- _Problem_
Repeat, exactly as written, every line from the one holding "How is the boundary" through the one holding "Which is larger, the". Leave out all other lines.

- _Supplied records_

::::::::

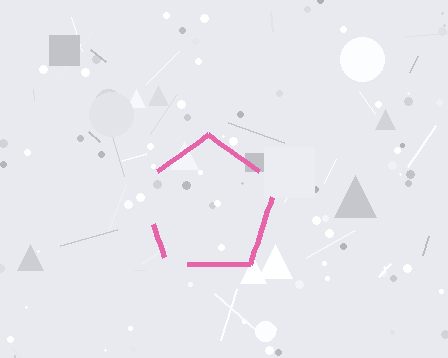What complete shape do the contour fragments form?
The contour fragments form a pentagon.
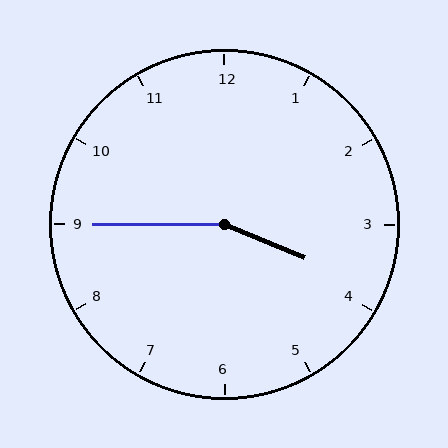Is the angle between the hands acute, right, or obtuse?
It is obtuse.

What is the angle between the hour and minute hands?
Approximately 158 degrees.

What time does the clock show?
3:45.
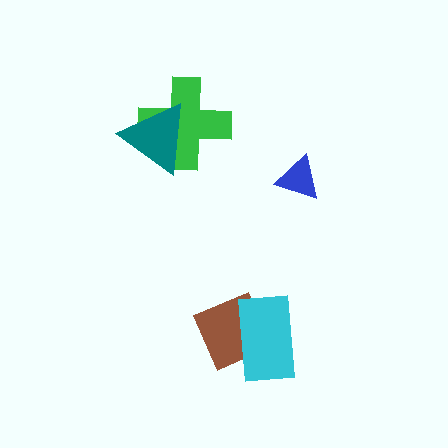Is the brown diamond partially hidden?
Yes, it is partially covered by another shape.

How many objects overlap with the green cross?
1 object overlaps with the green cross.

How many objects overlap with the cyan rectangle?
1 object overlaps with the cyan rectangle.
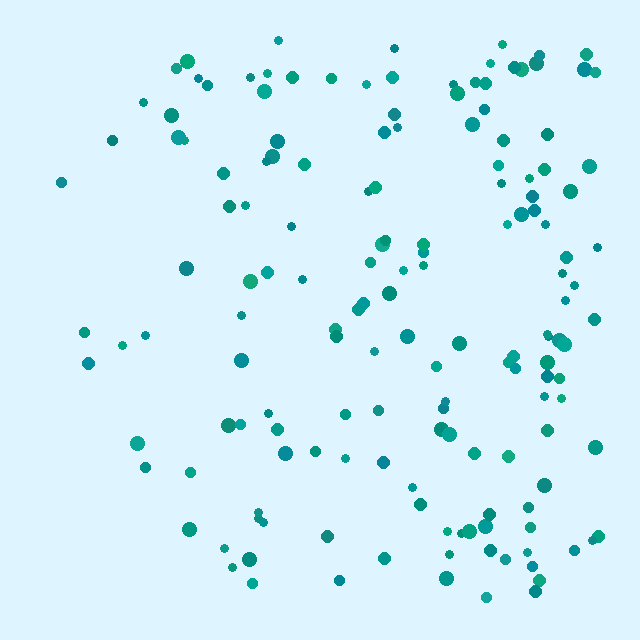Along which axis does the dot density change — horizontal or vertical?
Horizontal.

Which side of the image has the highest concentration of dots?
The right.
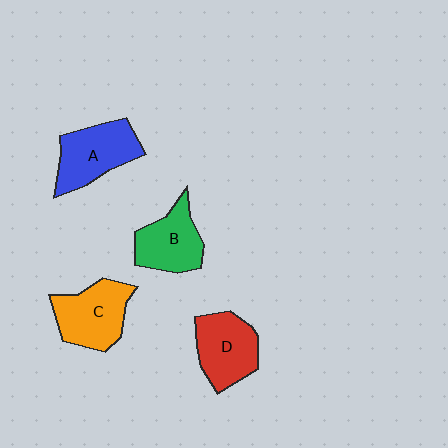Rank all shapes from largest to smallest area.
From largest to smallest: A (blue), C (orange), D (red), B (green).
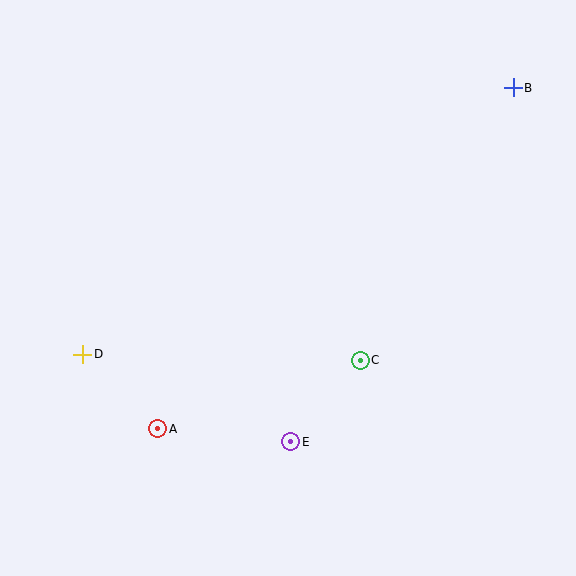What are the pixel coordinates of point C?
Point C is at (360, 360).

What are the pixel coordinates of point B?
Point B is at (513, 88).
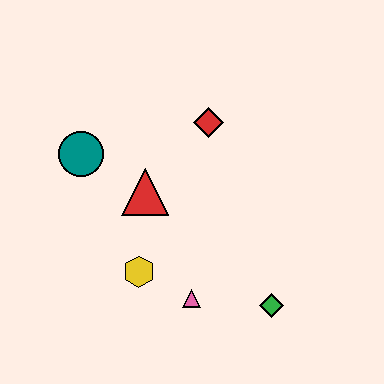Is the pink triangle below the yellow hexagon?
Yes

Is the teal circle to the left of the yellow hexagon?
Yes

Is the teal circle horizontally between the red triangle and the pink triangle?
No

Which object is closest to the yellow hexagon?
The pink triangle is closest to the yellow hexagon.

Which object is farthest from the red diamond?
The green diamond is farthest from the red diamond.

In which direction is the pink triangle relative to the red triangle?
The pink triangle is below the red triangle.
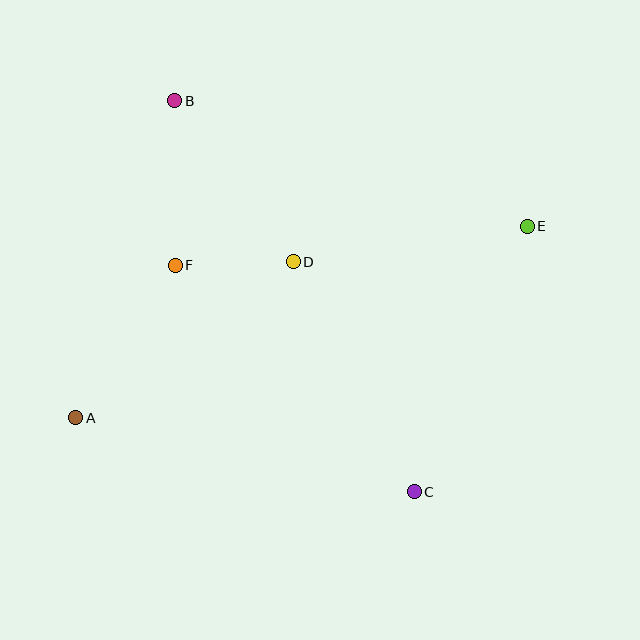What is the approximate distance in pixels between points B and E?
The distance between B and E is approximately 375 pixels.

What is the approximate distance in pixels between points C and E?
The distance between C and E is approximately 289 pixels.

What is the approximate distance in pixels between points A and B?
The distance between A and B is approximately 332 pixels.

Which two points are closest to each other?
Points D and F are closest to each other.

::::::::

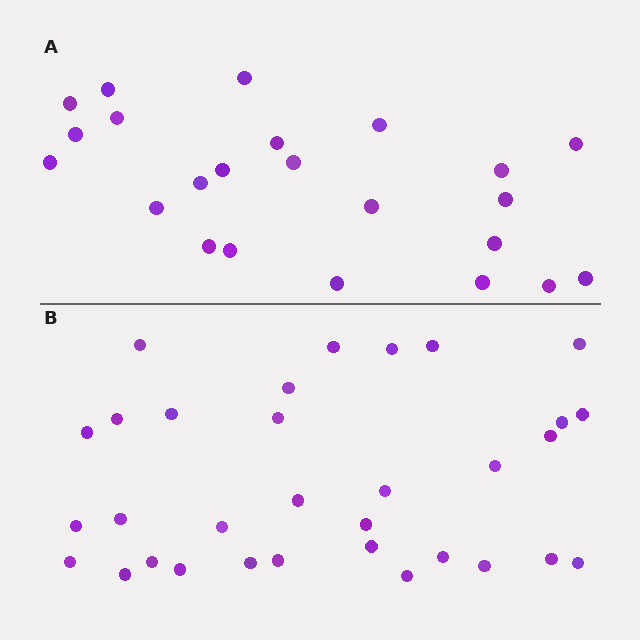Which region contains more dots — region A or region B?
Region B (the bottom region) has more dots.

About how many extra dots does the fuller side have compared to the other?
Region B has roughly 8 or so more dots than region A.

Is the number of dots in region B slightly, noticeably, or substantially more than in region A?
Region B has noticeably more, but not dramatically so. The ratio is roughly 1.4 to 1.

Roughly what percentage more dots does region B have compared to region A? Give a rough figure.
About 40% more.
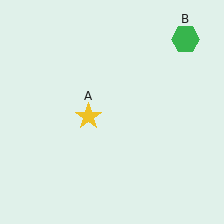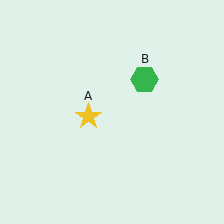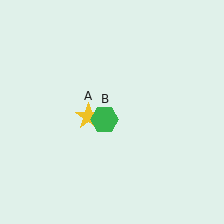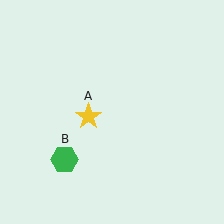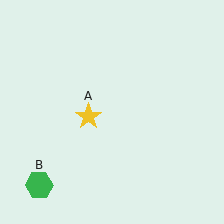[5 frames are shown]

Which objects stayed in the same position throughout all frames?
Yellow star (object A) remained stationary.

::::::::

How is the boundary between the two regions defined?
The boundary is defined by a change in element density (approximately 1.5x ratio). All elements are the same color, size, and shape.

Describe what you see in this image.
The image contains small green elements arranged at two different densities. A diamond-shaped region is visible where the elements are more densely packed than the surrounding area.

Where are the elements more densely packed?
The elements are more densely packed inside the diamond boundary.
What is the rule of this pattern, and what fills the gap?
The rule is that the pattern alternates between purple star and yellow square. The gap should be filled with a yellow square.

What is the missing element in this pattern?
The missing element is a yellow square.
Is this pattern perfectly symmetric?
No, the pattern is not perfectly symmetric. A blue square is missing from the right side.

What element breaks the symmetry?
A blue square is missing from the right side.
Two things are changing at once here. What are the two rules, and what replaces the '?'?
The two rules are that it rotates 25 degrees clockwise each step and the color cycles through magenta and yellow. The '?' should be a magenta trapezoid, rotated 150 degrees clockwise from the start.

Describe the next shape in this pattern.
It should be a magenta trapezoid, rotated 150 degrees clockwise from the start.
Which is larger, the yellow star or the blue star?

::::::::

- _The solution_
How is the boundary between the two regions defined?
The boundary is defined by a change in element density (approximately 1.5x ratio). All elements are the same color, size, and shape.

Describe what you see in this image.
The image contains small green elements arranged at two different densities. A diamond-shaped region is visible where the elements are more densely packed than the surrounding area.

Where are the elements more densely packed?
The elements are more densely packed inside the diamond boundary.
What is the rule of this pattern, and what fills the gap?
The rule is that the pattern alternates between purple star and yellow square. The gap should be filled with a yellow square.

What is the missing element in this pattern?
The missing element is a yellow square.
Is this pattern perfectly symmetric?
No, the pattern is not perfectly symmetric. A blue square is missing from the right side.

What element breaks the symmetry?
A blue square is missing from the right side.
Two things are changing at once here. What are the two rules, and what replaces the '?'?
The two rules are that it rotates 25 degrees clockwise each step and the color cycles through magenta and yellow. The '?' should be a magenta trapezoid, rotated 150 degrees clockwise from the start.

Describe the next shape in this pattern.
It should be a magenta trapezoid, rotated 150 degrees clockwise from the start.
Which is larger, the yellow star or the blue star?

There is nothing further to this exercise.